● **Work to do**
Copy the data below exactly, omitting any picture it contains.

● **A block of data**
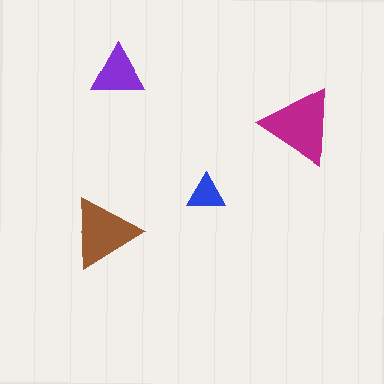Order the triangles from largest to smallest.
the magenta one, the brown one, the purple one, the blue one.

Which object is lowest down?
The brown triangle is bottommost.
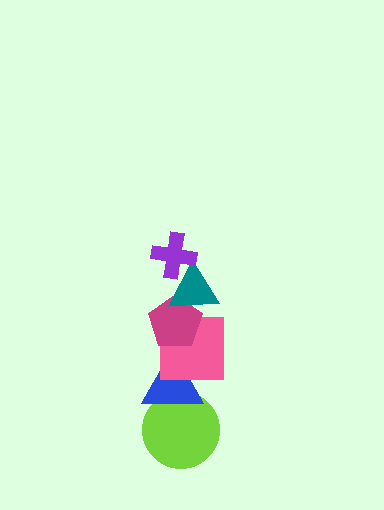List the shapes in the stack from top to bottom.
From top to bottom: the purple cross, the teal triangle, the magenta pentagon, the pink square, the blue triangle, the lime circle.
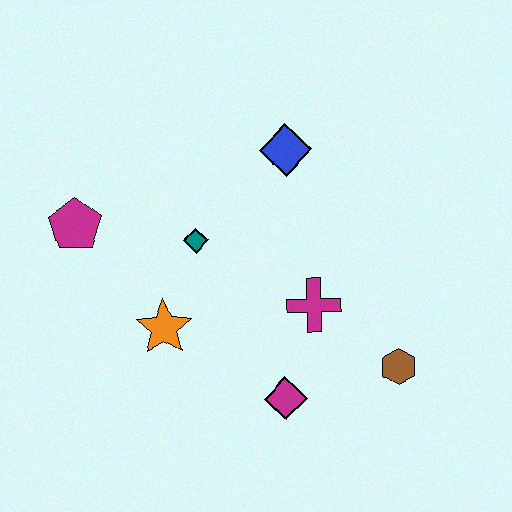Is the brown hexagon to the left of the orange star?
No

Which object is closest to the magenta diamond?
The magenta cross is closest to the magenta diamond.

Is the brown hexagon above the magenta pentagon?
No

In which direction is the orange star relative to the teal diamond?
The orange star is below the teal diamond.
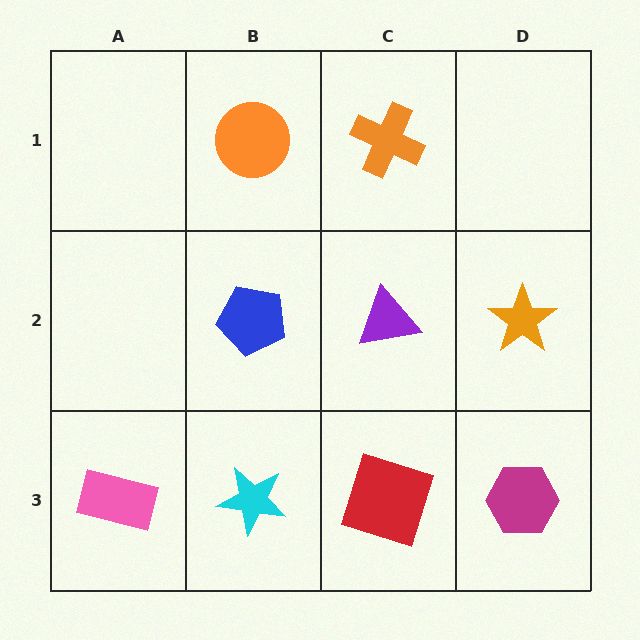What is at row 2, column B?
A blue pentagon.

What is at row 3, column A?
A pink rectangle.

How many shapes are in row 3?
4 shapes.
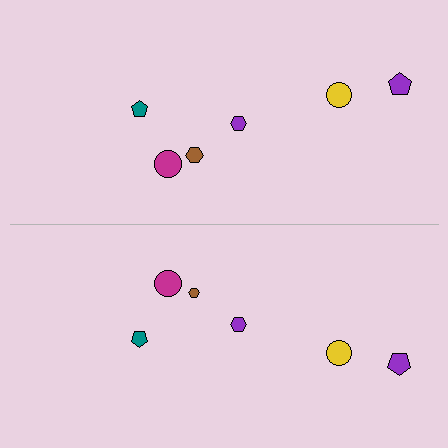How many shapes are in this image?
There are 12 shapes in this image.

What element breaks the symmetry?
The brown hexagon on the bottom side has a different size than its mirror counterpart.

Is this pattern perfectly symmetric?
No, the pattern is not perfectly symmetric. The brown hexagon on the bottom side has a different size than its mirror counterpart.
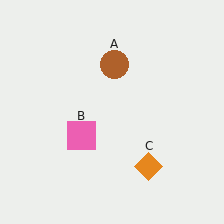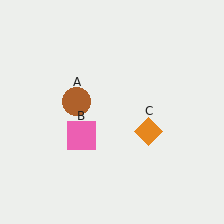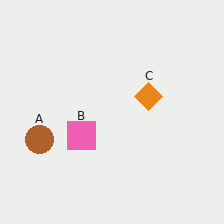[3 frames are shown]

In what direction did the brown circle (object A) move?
The brown circle (object A) moved down and to the left.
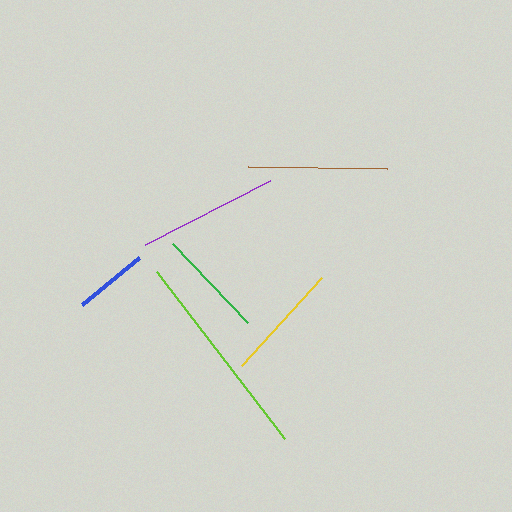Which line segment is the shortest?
The blue line is the shortest at approximately 74 pixels.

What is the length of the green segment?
The green segment is approximately 109 pixels long.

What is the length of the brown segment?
The brown segment is approximately 139 pixels long.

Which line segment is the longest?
The lime line is the longest at approximately 211 pixels.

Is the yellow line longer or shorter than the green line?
The yellow and green lines are approximately the same length (about 118 and 109 pixels).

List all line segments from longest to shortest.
From longest to shortest: lime, purple and brown (about equal), yellow and green (about equal), blue.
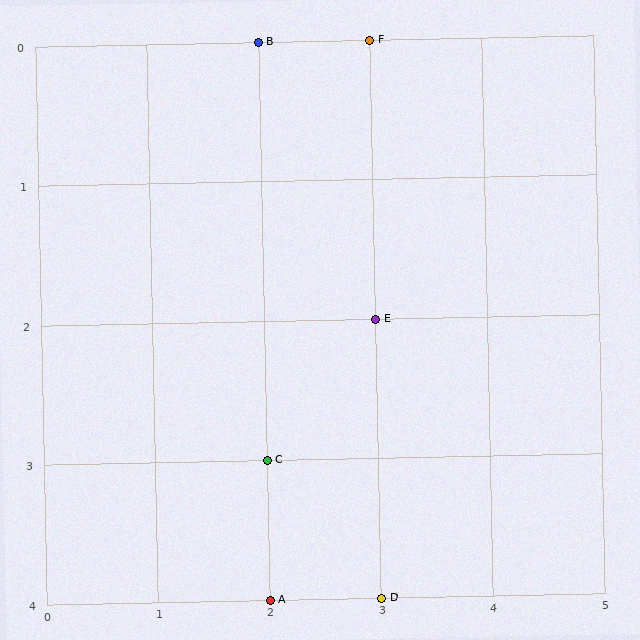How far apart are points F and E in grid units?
Points F and E are 2 rows apart.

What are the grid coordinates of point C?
Point C is at grid coordinates (2, 3).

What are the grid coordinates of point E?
Point E is at grid coordinates (3, 2).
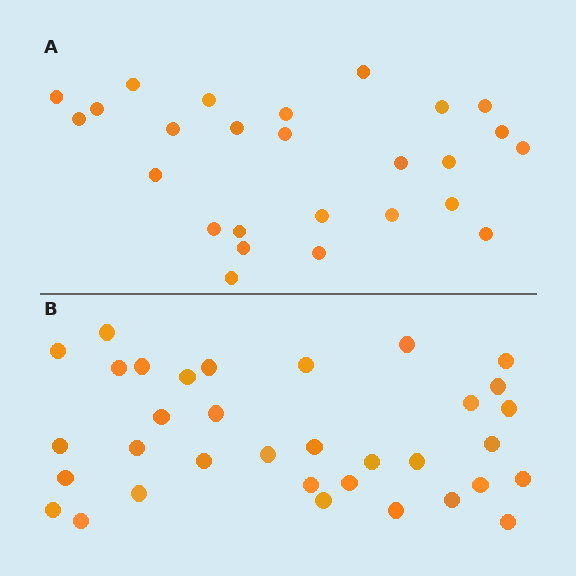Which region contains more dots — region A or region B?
Region B (the bottom region) has more dots.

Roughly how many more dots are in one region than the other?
Region B has roughly 8 or so more dots than region A.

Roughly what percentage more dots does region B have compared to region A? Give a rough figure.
About 30% more.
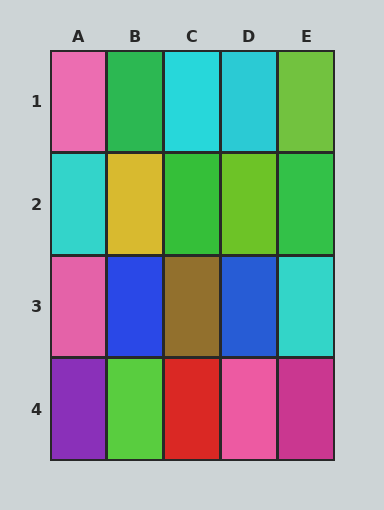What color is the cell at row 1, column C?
Cyan.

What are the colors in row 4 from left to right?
Purple, lime, red, pink, magenta.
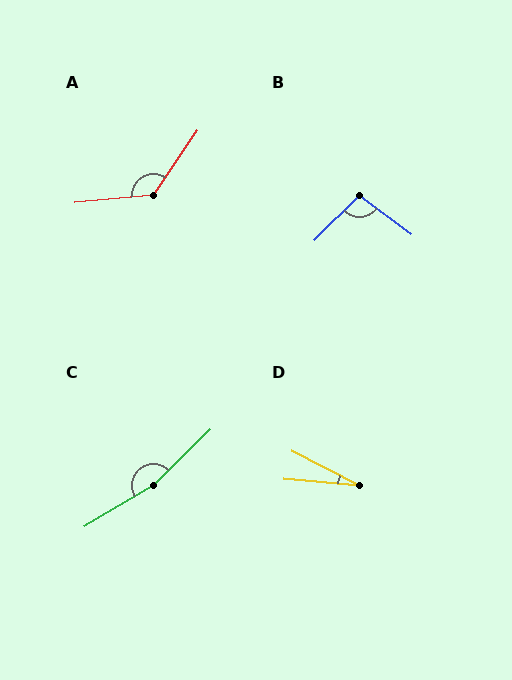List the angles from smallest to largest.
D (23°), B (99°), A (129°), C (166°).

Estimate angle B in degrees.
Approximately 99 degrees.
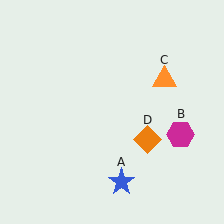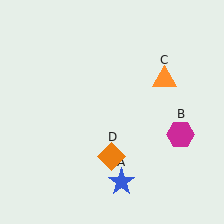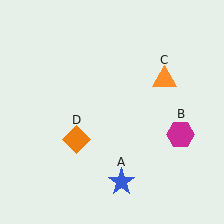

● **Solution to this exercise**
Order the triangles from largest to smallest.
the magenta one, the brown one, the purple one, the blue one.

Which object is lowest down?
The brown triangle is bottommost.
List the shapes in the stack from top to bottom.
From top to bottom: the purple cross, the teal triangle, the magenta pentagon, the pink square, the blue triangle, the lime circle.
Is the brown hexagon to the left of the orange star?
No

Which object is closest to the magenta diamond?
The magenta cross is closest to the magenta diamond.

Is the brown hexagon above the magenta pentagon?
No

In which direction is the orange star relative to the teal diamond?
The orange star is below the teal diamond.
What is at row 2, column B?
A blue pentagon.

What is at row 3, column A?
A pink rectangle.

How many shapes are in row 3?
4 shapes.
How many shapes are in this image?
There are 12 shapes in this image.

What element breaks the symmetry?
The brown hexagon on the bottom side has a different size than its mirror counterpart.

Is this pattern perfectly symmetric?
No, the pattern is not perfectly symmetric. The brown hexagon on the bottom side has a different size than its mirror counterpart.
[3 frames are shown]

In what direction did the brown circle (object A) move?
The brown circle (object A) moved down and to the left.
Which line segment is the shortest?
The blue line is the shortest at approximately 74 pixels.

What is the length of the green segment?
The green segment is approximately 109 pixels long.

What is the length of the brown segment?
The brown segment is approximately 139 pixels long.

Which line segment is the longest?
The lime line is the longest at approximately 211 pixels.

Is the yellow line longer or shorter than the green line?
The yellow and green lines are approximately the same length (about 118 and 109 pixels).

List all line segments from longest to shortest.
From longest to shortest: lime, purple and brown (about equal), yellow and green (about equal), blue.
How far apart are points F and E in grid units?
Points F and E are 2 rows apart.

What are the grid coordinates of point C?
Point C is at grid coordinates (2, 3).

What are the grid coordinates of point E?
Point E is at grid coordinates (3, 2).
Which region contains more dots — region A or region B?
Region B (the bottom region) has more dots.

Roughly how many more dots are in one region than the other?
Region B has roughly 8 or so more dots than region A.

Roughly what percentage more dots does region B have compared to region A? Give a rough figure.
About 30% more.
What color is the cell at row 1, column C?
Cyan.

What are the colors in row 4 from left to right?
Purple, lime, red, pink, magenta.
List the angles from smallest to largest.
D (23°), B (99°), A (129°), C (166°).

Estimate angle B in degrees.
Approximately 99 degrees.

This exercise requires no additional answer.